----- DATA SUPPLIED

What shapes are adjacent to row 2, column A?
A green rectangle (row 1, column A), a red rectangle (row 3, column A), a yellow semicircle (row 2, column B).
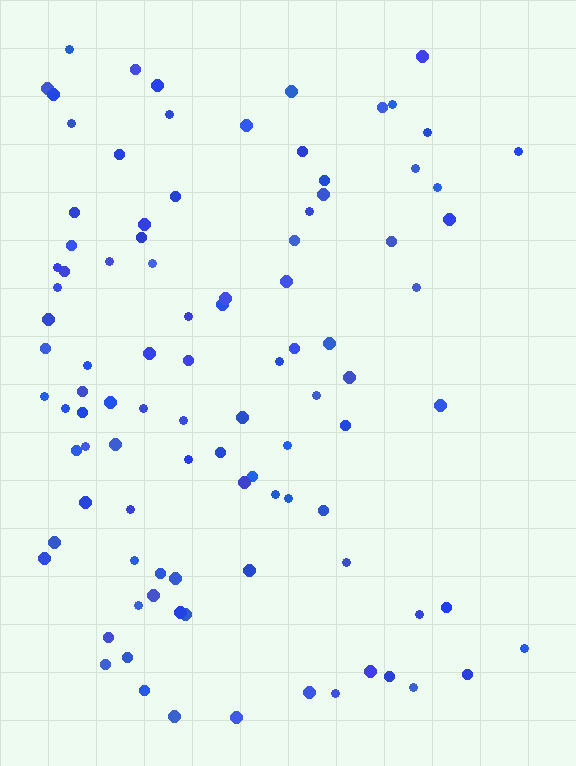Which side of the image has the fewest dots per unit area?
The right.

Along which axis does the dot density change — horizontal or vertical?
Horizontal.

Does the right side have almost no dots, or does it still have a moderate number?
Still a moderate number, just noticeably fewer than the left.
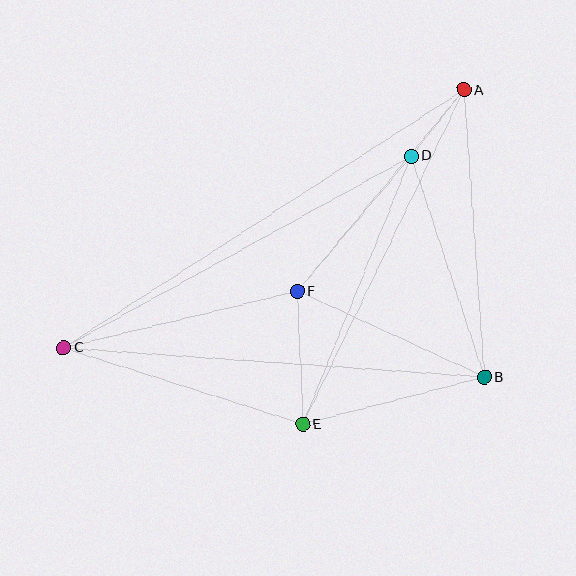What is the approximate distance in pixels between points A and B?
The distance between A and B is approximately 288 pixels.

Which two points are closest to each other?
Points A and D are closest to each other.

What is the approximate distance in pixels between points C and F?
The distance between C and F is approximately 241 pixels.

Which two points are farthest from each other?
Points A and C are farthest from each other.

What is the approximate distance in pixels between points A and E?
The distance between A and E is approximately 371 pixels.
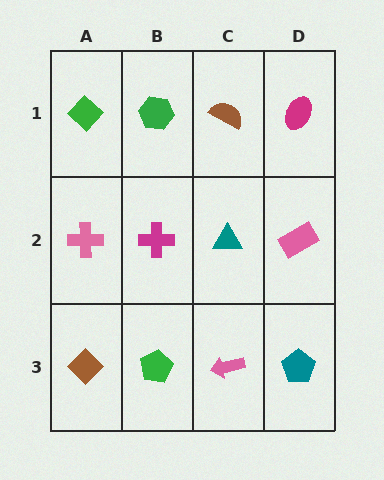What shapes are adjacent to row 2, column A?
A green diamond (row 1, column A), a brown diamond (row 3, column A), a magenta cross (row 2, column B).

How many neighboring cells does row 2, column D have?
3.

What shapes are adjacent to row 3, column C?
A teal triangle (row 2, column C), a green pentagon (row 3, column B), a teal pentagon (row 3, column D).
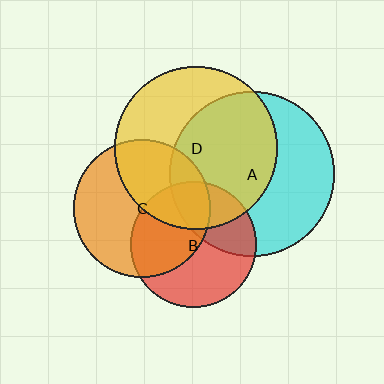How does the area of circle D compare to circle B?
Approximately 1.7 times.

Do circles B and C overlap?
Yes.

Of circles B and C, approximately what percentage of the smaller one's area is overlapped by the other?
Approximately 45%.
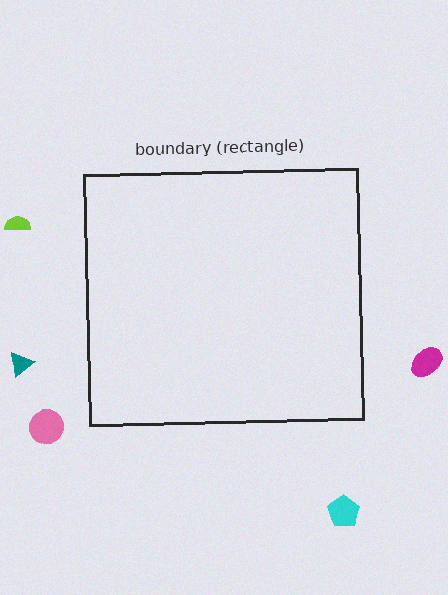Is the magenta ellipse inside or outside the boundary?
Outside.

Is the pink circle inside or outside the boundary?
Outside.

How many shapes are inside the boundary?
0 inside, 5 outside.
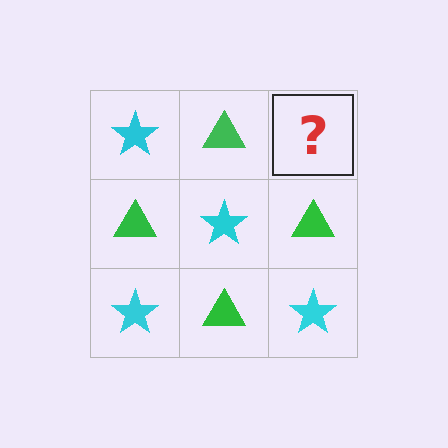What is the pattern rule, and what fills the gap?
The rule is that it alternates cyan star and green triangle in a checkerboard pattern. The gap should be filled with a cyan star.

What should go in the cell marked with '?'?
The missing cell should contain a cyan star.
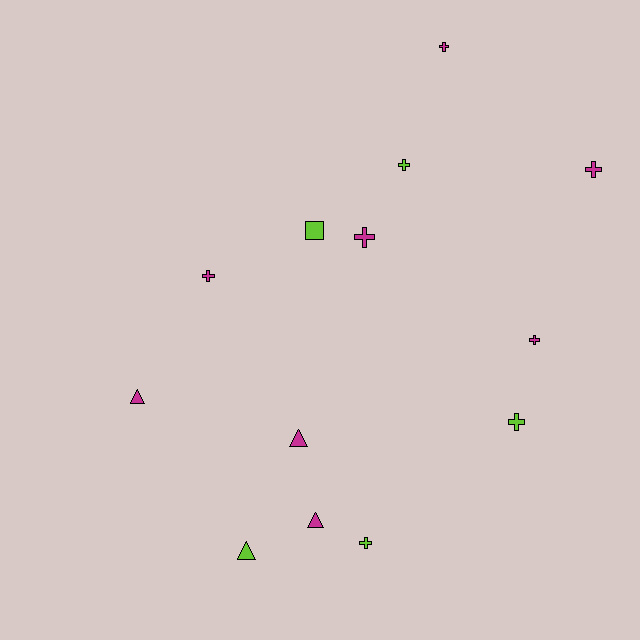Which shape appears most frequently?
Cross, with 8 objects.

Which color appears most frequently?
Magenta, with 8 objects.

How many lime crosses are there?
There are 3 lime crosses.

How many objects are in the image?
There are 13 objects.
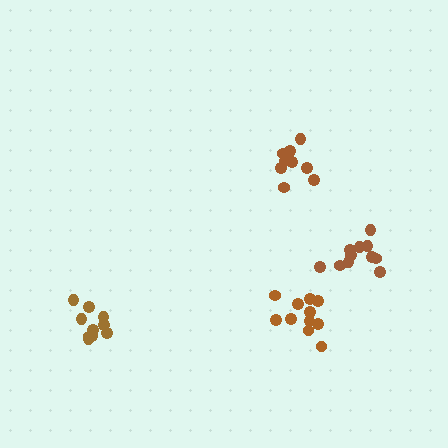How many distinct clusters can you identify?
There are 4 distinct clusters.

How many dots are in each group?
Group 1: 9 dots, Group 2: 10 dots, Group 3: 11 dots, Group 4: 11 dots (41 total).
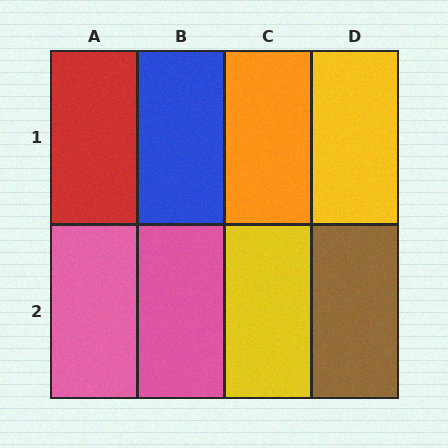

----------

TASK DETAILS: Reproduce the material word for word, minus the images.

OUTPUT OF THE EXERCISE:
What shapes are adjacent to row 2, column A?
A green rectangle (row 1, column A), a red rectangle (row 3, column A), a yellow semicircle (row 2, column B).
Which side of the image has the fewest dots per unit area?
The right.

Along which axis does the dot density change — horizontal or vertical?
Horizontal.

Does the right side have almost no dots, or does it still have a moderate number?
Still a moderate number, just noticeably fewer than the left.
What is the approximate distance in pixels between points A and B?
The distance between A and B is approximately 288 pixels.

Which two points are closest to each other?
Points A and D are closest to each other.

What is the approximate distance in pixels between points C and F?
The distance between C and F is approximately 241 pixels.

Which two points are farthest from each other?
Points A and C are farthest from each other.

What is the approximate distance in pixels between points A and E?
The distance between A and E is approximately 371 pixels.
What shapes are adjacent to row 2, column A?
A green diamond (row 1, column A), a brown diamond (row 3, column A), a magenta cross (row 2, column B).

How many neighboring cells does row 2, column D have?
3.

What shapes are adjacent to row 3, column C?
A teal triangle (row 2, column C), a green pentagon (row 3, column B), a teal pentagon (row 3, column D).
How does the area of circle D compare to circle B?
Approximately 1.7 times.

Do circles B and C overlap?
Yes.

Of circles B and C, approximately what percentage of the smaller one's area is overlapped by the other?
Approximately 45%.
Is the magenta ellipse inside or outside the boundary?
Outside.

Is the pink circle inside or outside the boundary?
Outside.

How many shapes are inside the boundary?
0 inside, 5 outside.
What is the pattern rule, and what fills the gap?
The rule is that it alternates cyan star and green triangle in a checkerboard pattern. The gap should be filled with a cyan star.

What should go in the cell marked with '?'?
The missing cell should contain a cyan star.
Which shape appears most frequently?
Cross, with 8 objects.

Which color appears most frequently?
Magenta, with 8 objects.

How many lime crosses are there?
There are 3 lime crosses.

How many objects are in the image?
There are 13 objects.
How many distinct clusters can you identify?
There are 4 distinct clusters.

How many dots are in each group?
Group 1: 9 dots, Group 2: 10 dots, Group 3: 11 dots, Group 4: 11 dots (41 total).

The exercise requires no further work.